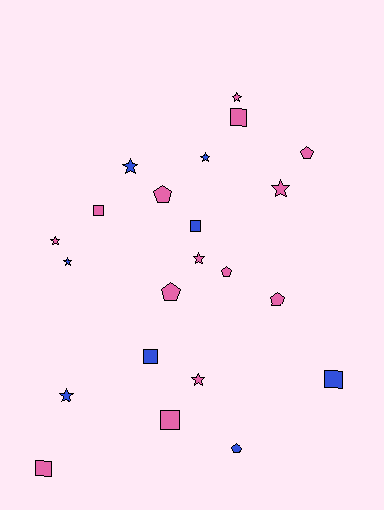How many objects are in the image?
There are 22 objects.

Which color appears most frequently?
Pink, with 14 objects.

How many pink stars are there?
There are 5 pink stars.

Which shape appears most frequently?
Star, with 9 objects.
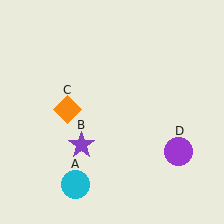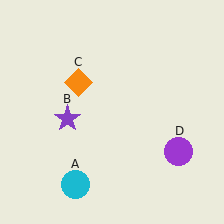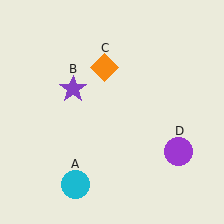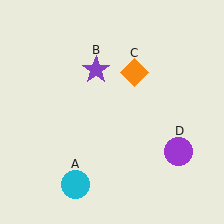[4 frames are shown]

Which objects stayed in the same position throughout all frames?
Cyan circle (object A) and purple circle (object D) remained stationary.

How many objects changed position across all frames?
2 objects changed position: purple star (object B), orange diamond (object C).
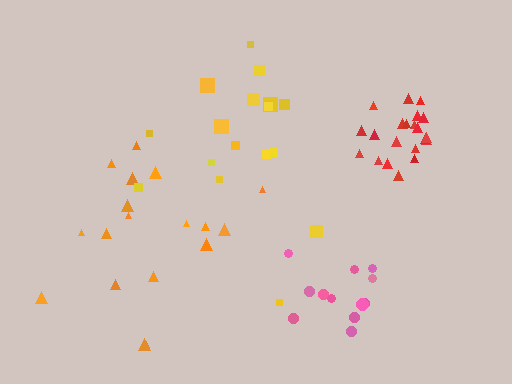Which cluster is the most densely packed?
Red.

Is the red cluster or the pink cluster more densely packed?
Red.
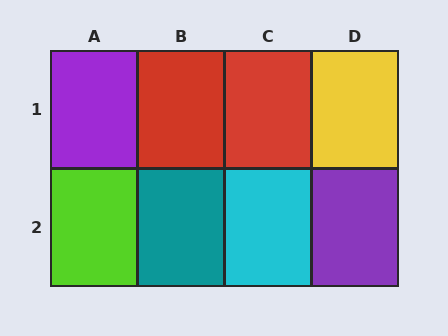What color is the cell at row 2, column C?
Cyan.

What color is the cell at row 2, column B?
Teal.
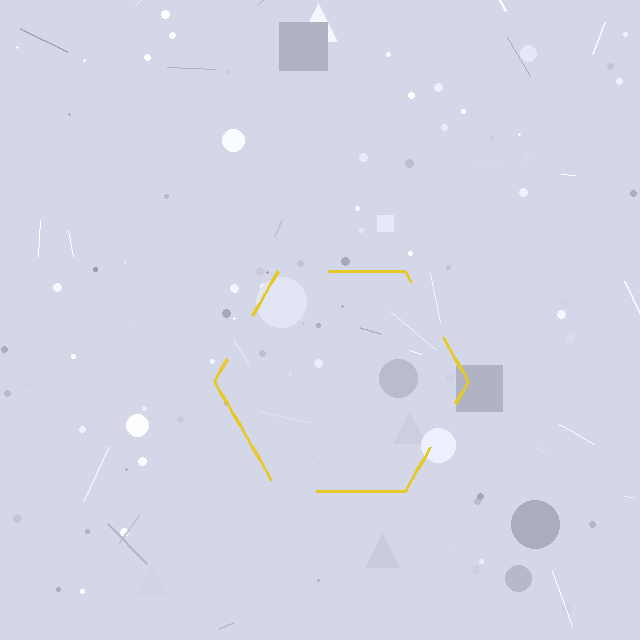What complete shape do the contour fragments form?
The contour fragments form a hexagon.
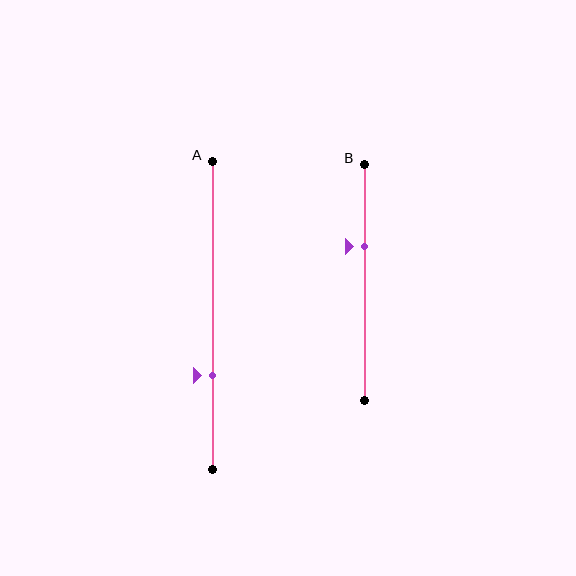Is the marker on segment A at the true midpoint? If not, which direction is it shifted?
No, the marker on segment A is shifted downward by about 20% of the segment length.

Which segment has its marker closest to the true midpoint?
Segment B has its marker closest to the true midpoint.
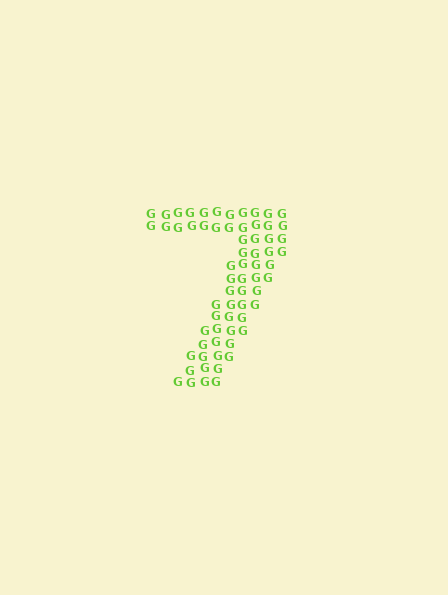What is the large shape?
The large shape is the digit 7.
++++++
Aim of the exercise:
Copy each line in full and exactly, omitting any picture.

The response:
How many objects are in the image?
There are 22 objects.

Which color appears most frequently?
Pink, with 14 objects.

How many pink stars are there?
There are 5 pink stars.

Which shape appears most frequently?
Star, with 9 objects.
[4 frames are shown]

Which objects stayed in the same position throughout all frames?
Cyan circle (object A) and purple circle (object D) remained stationary.

How many objects changed position across all frames?
2 objects changed position: purple star (object B), orange diamond (object C).
Which cluster is the most densely packed?
Red.

Is the red cluster or the pink cluster more densely packed?
Red.
What color is the cell at row 2, column C?
Cyan.

What color is the cell at row 2, column B?
Teal.
What complete shape do the contour fragments form?
The contour fragments form a hexagon.
Is the marker on segment A at the true midpoint? If not, which direction is it shifted?
No, the marker on segment A is shifted downward by about 20% of the segment length.

Which segment has its marker closest to the true midpoint?
Segment B has its marker closest to the true midpoint.
What is the large shape?
The large shape is the digit 7.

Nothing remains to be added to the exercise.